## begin Stored rows

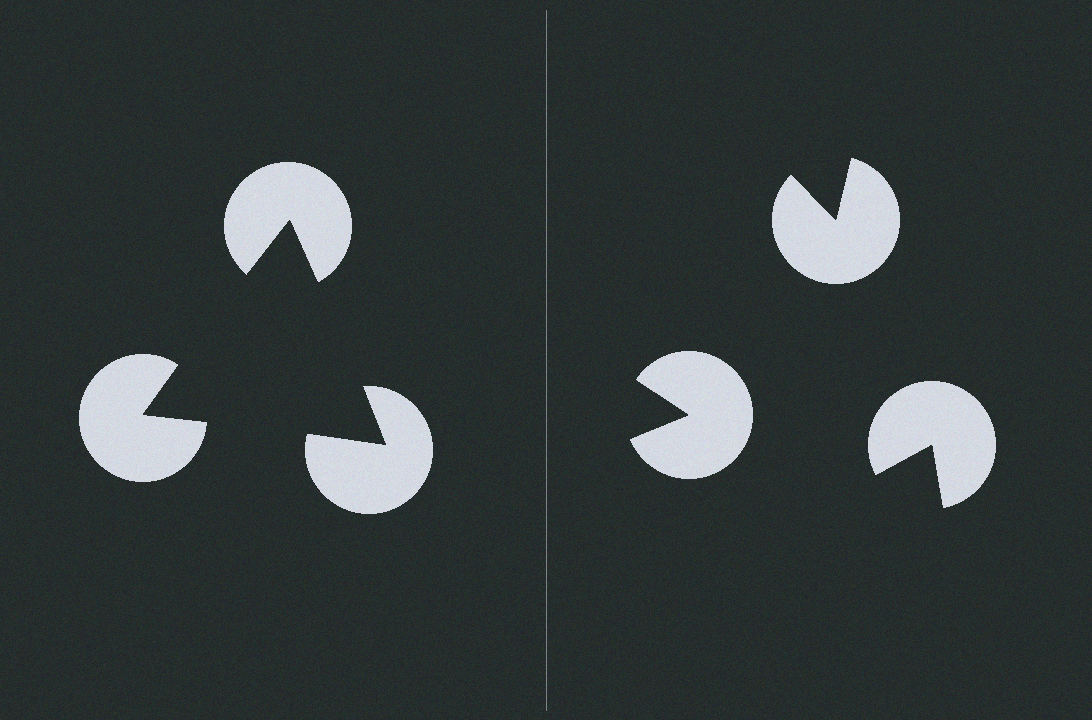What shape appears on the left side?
An illusory triangle.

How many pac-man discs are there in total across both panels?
6 — 3 on each side.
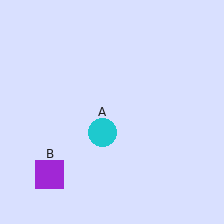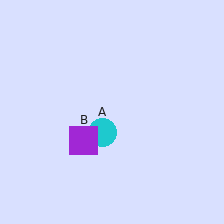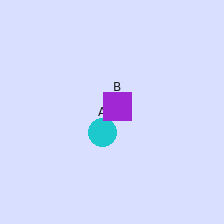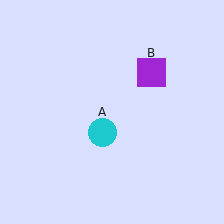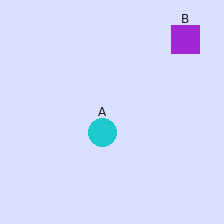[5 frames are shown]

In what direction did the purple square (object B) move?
The purple square (object B) moved up and to the right.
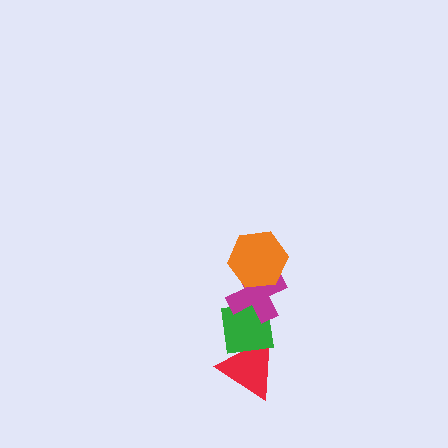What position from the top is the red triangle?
The red triangle is 4th from the top.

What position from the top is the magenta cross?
The magenta cross is 2nd from the top.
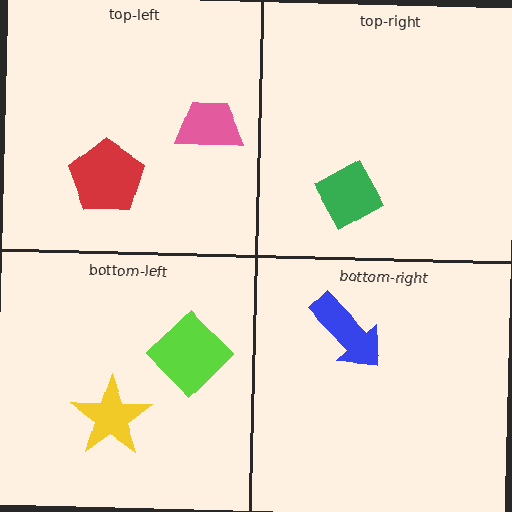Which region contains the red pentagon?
The top-left region.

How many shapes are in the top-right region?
1.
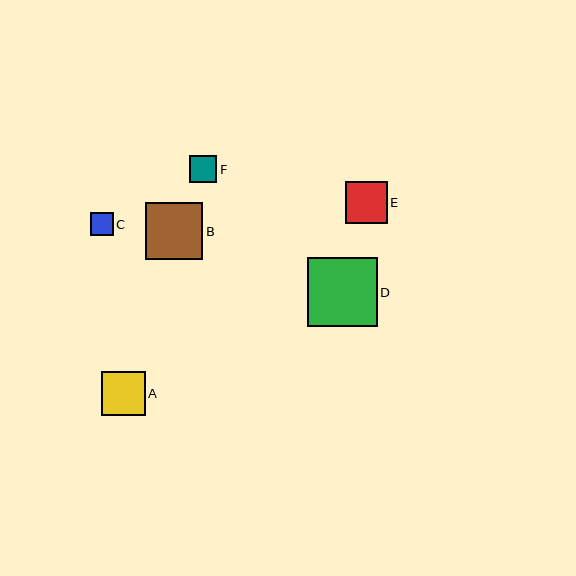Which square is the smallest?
Square C is the smallest with a size of approximately 22 pixels.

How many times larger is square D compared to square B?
Square D is approximately 1.2 times the size of square B.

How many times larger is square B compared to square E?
Square B is approximately 1.3 times the size of square E.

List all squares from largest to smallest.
From largest to smallest: D, B, A, E, F, C.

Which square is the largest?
Square D is the largest with a size of approximately 69 pixels.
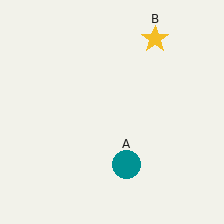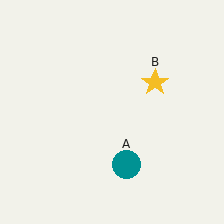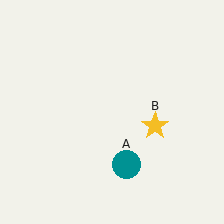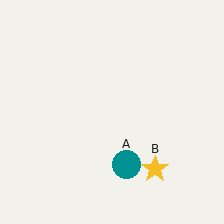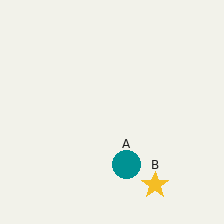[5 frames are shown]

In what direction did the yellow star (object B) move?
The yellow star (object B) moved down.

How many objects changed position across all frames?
1 object changed position: yellow star (object B).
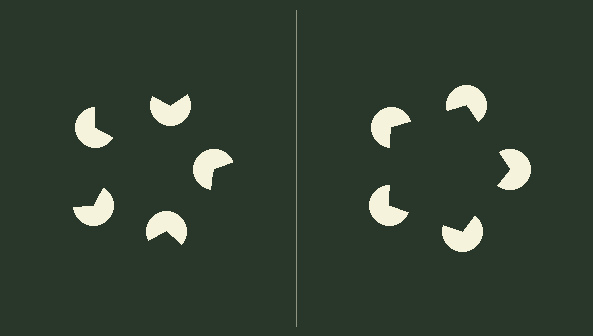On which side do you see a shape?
An illusory pentagon appears on the right side. On the left side the wedge cuts are rotated, so no coherent shape forms.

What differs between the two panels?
The pac-man discs are positioned identically on both sides; only the wedge orientations differ. On the right they align to a pentagon; on the left they are misaligned.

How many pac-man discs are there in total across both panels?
10 — 5 on each side.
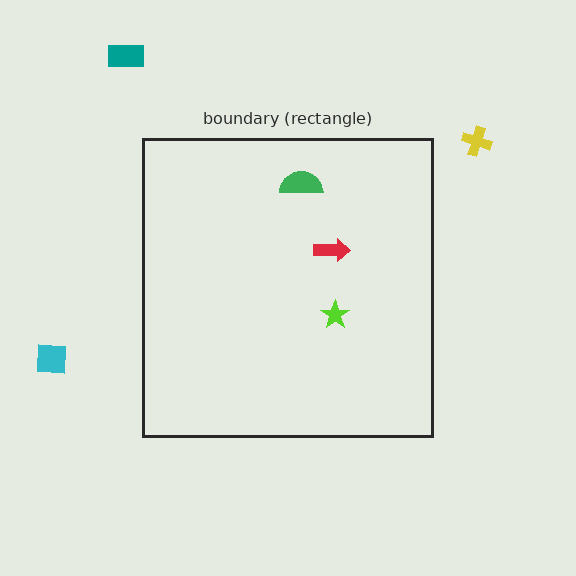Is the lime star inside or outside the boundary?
Inside.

## end Stored rows

**Written problem:**
Reproduce all of the material exactly, apart from the pictures.

**Result:**
What shape appears on the left side?
An illusory triangle.

How many pac-man discs are there in total across both panels?
6 — 3 on each side.
[5 frames are shown]

In what direction did the purple square (object B) move?
The purple square (object B) moved up and to the right.
What position from the top is the red triangle?
The red triangle is 4th from the top.

What position from the top is the magenta cross?
The magenta cross is 2nd from the top.
Which region contains the red pentagon?
The top-left region.

How many shapes are in the top-right region?
1.
Which square is the smallest?
Square C is the smallest with a size of approximately 22 pixels.

How many times larger is square D compared to square B?
Square D is approximately 1.2 times the size of square B.

How many times larger is square B compared to square E?
Square B is approximately 1.3 times the size of square E.

List all squares from largest to smallest.
From largest to smallest: D, B, A, E, F, C.

Which square is the largest?
Square D is the largest with a size of approximately 69 pixels.
[5 frames are shown]

In what direction did the yellow star (object B) move?
The yellow star (object B) moved down.

How many objects changed position across all frames?
1 object changed position: yellow star (object B).
On which side do you see a shape?
An illusory pentagon appears on the right side. On the left side the wedge cuts are rotated, so no coherent shape forms.

What differs between the two panels?
The pac-man discs are positioned identically on both sides; only the wedge orientations differ. On the right they align to a pentagon; on the left they are misaligned.

How many pac-man discs are there in total across both panels?
10 — 5 on each side.
Is the lime star inside or outside the boundary?
Inside.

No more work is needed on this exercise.